_ENTRIES PROVIDED_.
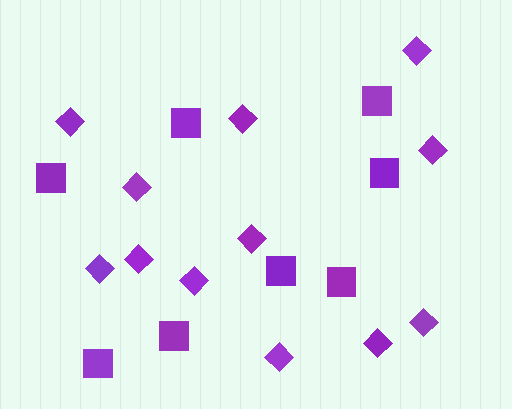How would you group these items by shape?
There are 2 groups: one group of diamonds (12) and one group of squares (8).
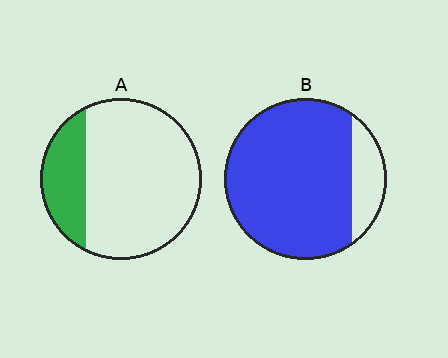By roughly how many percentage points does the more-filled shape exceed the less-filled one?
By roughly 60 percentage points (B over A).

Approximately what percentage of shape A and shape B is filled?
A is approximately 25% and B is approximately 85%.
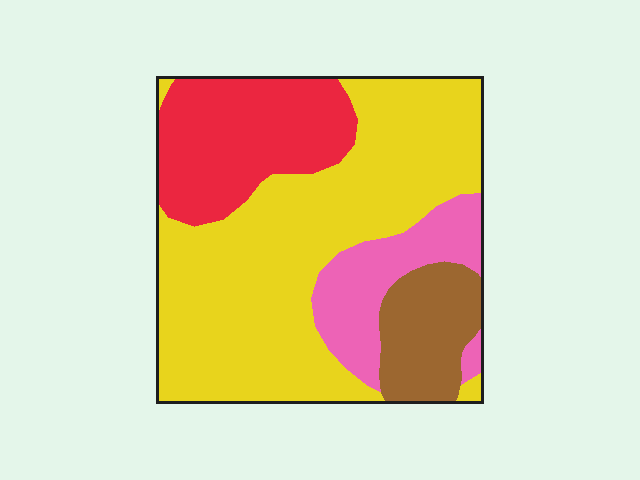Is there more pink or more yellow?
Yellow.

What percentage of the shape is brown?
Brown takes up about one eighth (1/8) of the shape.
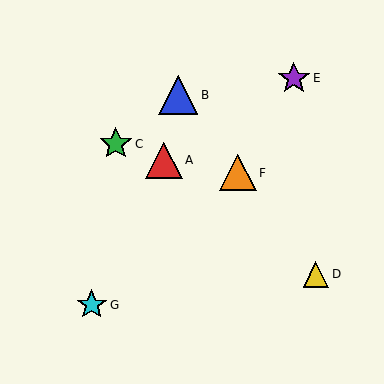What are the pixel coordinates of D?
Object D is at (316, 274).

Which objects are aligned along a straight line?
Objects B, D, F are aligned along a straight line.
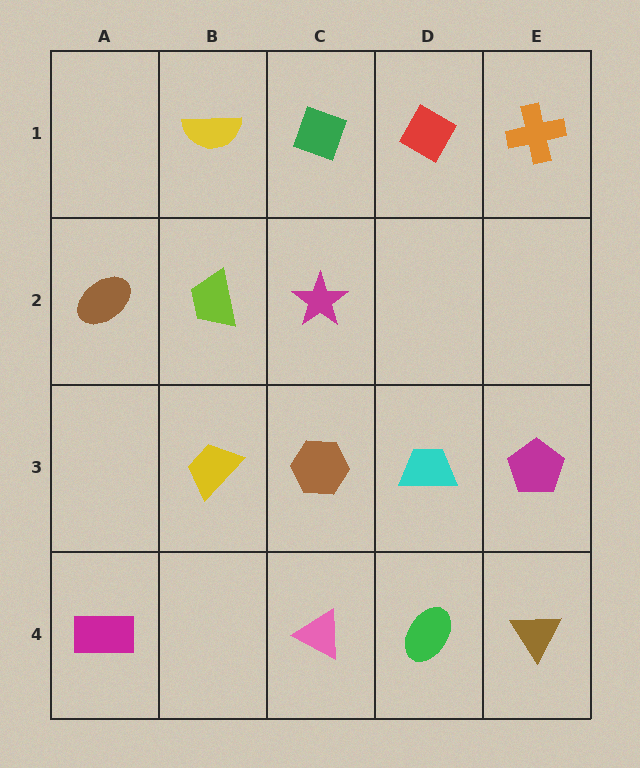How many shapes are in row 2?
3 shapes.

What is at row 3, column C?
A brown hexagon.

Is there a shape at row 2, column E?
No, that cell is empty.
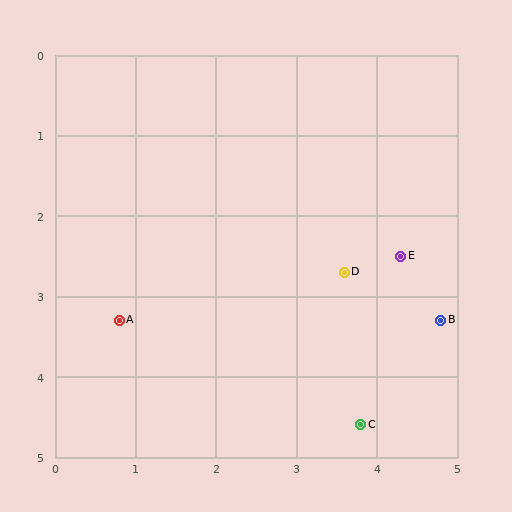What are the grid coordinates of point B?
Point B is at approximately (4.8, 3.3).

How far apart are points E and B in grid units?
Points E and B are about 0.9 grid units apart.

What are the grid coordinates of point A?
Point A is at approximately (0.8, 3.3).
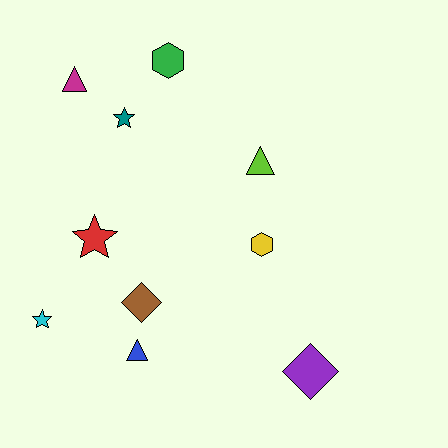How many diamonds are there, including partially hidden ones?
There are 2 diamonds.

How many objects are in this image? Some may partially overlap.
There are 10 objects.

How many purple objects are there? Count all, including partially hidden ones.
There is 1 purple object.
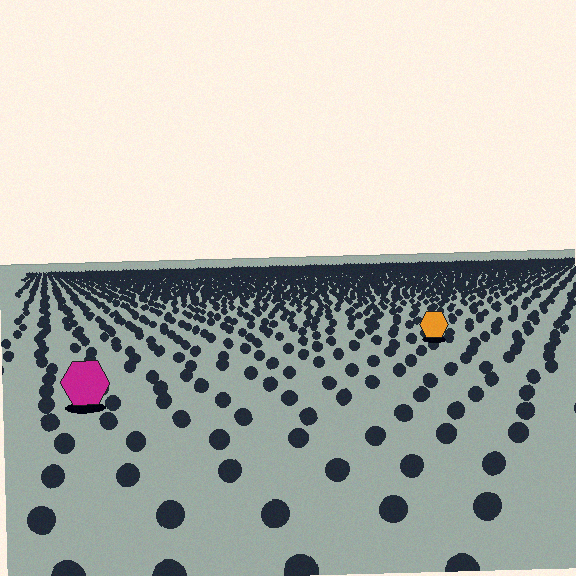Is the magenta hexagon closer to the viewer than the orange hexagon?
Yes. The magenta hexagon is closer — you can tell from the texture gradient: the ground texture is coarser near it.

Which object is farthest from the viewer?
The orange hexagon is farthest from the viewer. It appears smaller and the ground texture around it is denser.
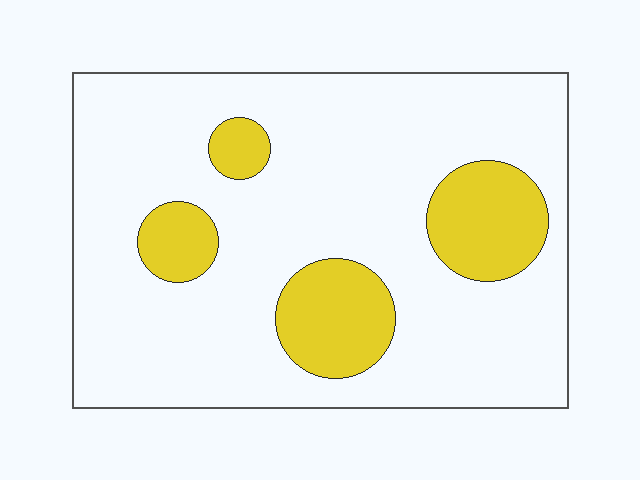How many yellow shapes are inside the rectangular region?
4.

_WHAT YOU WILL DO_. Quote the records above exactly, leaving out any pictures.

_EXERCISE RESULT_.
How would you group these items by shape?
There are 2 groups: one group of diamonds (12) and one group of squares (8).
By roughly how many percentage points does the more-filled shape exceed the less-filled one?
By roughly 60 percentage points (B over A).

Approximately what percentage of shape A and shape B is filled?
A is approximately 25% and B is approximately 85%.
Is there more pink or more yellow?
Yellow.

What percentage of the shape is brown?
Brown takes up about one eighth (1/8) of the shape.
What are the pixel coordinates of D?
Object D is at (316, 274).

Which objects are aligned along a straight line?
Objects B, D, F are aligned along a straight line.
How many shapes are in row 2?
3 shapes.

What is at row 3, column C?
A brown hexagon.

Is there a shape at row 2, column E?
No, that cell is empty.
What are the grid coordinates of point B?
Point B is at approximately (4.8, 3.3).

How far apart are points E and B in grid units?
Points E and B are about 0.9 grid units apart.

What are the grid coordinates of point A?
Point A is at approximately (0.8, 3.3).
How many diamonds are there, including partially hidden ones?
There are 2 diamonds.

How many objects are in this image? Some may partially overlap.
There are 10 objects.

How many purple objects are there? Count all, including partially hidden ones.
There is 1 purple object.
Is the magenta hexagon closer to the viewer than the orange hexagon?
Yes. The magenta hexagon is closer — you can tell from the texture gradient: the ground texture is coarser near it.

Which object is farthest from the viewer?
The orange hexagon is farthest from the viewer. It appears smaller and the ground texture around it is denser.
How many yellow shapes are inside the rectangular region?
4.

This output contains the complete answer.